AIM OF THE TASK: Pictures stay out of the copy; set down each line of the listing below exactly.

EXERCISE INPUT:
------------------------------------------------

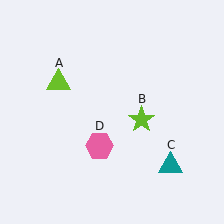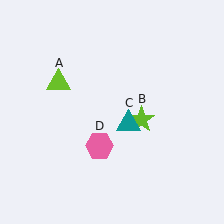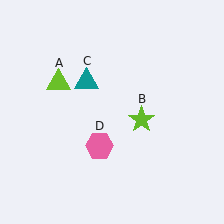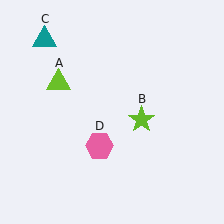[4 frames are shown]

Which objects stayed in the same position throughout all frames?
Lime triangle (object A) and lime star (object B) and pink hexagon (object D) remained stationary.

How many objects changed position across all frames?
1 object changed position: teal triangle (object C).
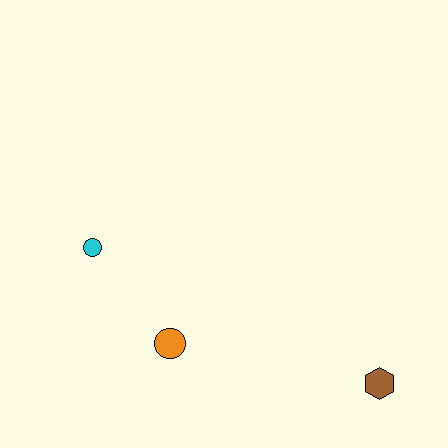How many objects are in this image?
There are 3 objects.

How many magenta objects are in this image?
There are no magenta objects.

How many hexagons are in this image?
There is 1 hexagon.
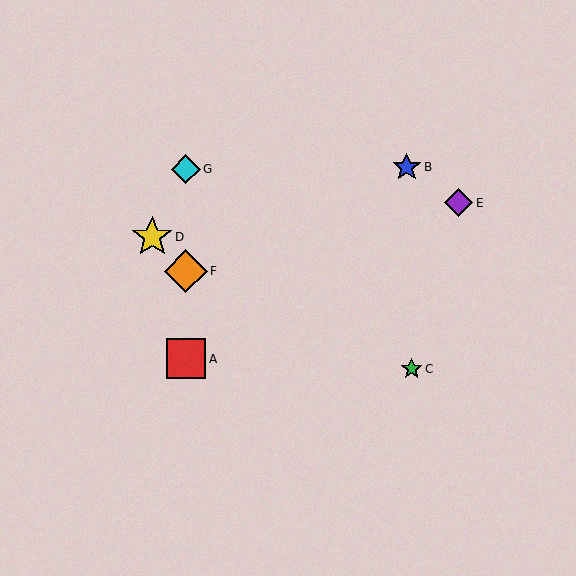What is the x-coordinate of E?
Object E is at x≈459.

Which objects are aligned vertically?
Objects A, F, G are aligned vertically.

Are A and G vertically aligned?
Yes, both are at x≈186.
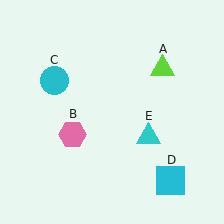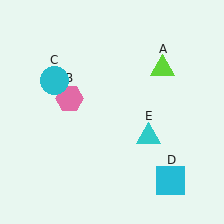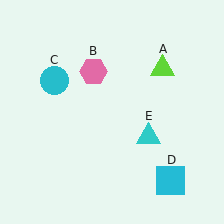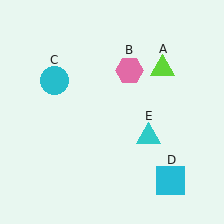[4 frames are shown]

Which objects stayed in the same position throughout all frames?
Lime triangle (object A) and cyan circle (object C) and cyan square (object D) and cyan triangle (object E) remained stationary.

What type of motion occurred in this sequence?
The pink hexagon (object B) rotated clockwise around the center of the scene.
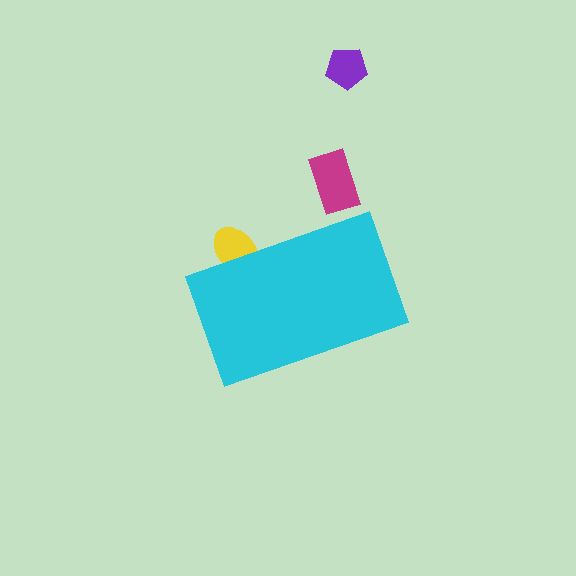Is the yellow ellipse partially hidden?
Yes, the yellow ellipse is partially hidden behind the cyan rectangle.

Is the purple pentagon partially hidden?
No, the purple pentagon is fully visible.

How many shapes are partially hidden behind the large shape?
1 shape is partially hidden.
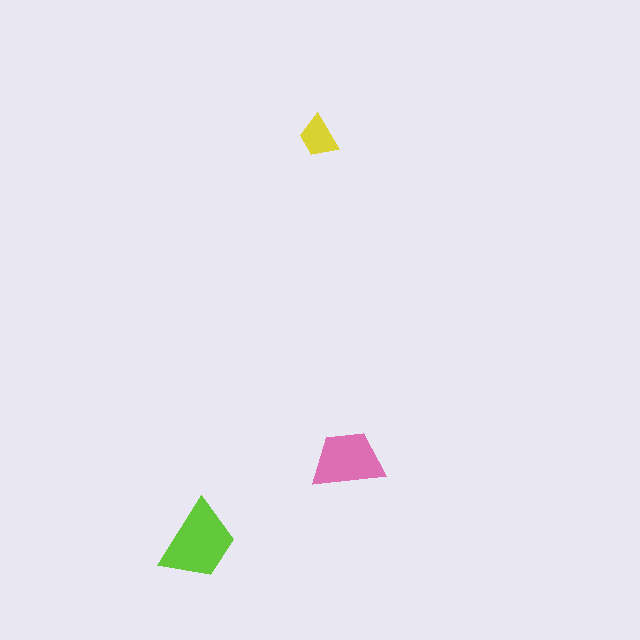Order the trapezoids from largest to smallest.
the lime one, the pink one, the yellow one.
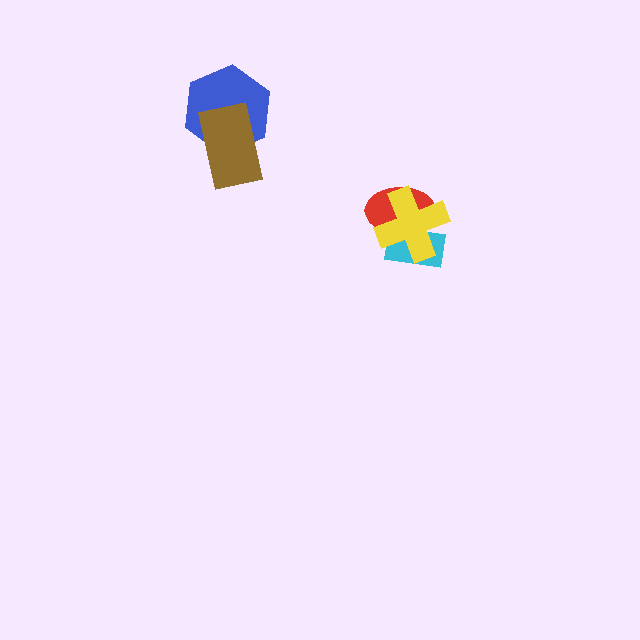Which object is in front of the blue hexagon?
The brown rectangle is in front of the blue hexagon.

------------------------------------------------

THE COMPLETED TASK:
[4 frames are shown]

Which objects stayed in the same position throughout all frames?
Lime triangle (object A) and lime star (object B) and pink hexagon (object D) remained stationary.

How many objects changed position across all frames?
1 object changed position: teal triangle (object C).
How many objects are in this image?
There are 3 objects.

How many magenta objects are in this image?
There are no magenta objects.

How many hexagons are in this image?
There is 1 hexagon.
What is the x-coordinate of E?
Object E is at x≈459.

Which objects are aligned vertically?
Objects A, F, G are aligned vertically.

Are A and G vertically aligned?
Yes, both are at x≈186.
[4 frames are shown]

Which objects stayed in the same position throughout all frames?
Lime triangle (object A) and cyan circle (object C) and cyan square (object D) and cyan triangle (object E) remained stationary.

What type of motion occurred in this sequence?
The pink hexagon (object B) rotated clockwise around the center of the scene.
Is the yellow ellipse partially hidden?
Yes, the yellow ellipse is partially hidden behind the cyan rectangle.

Is the purple pentagon partially hidden?
No, the purple pentagon is fully visible.

How many shapes are partially hidden behind the large shape?
1 shape is partially hidden.
Order the trapezoids from largest to smallest.
the lime one, the pink one, the yellow one.
Which object is in front of the blue hexagon?
The brown rectangle is in front of the blue hexagon.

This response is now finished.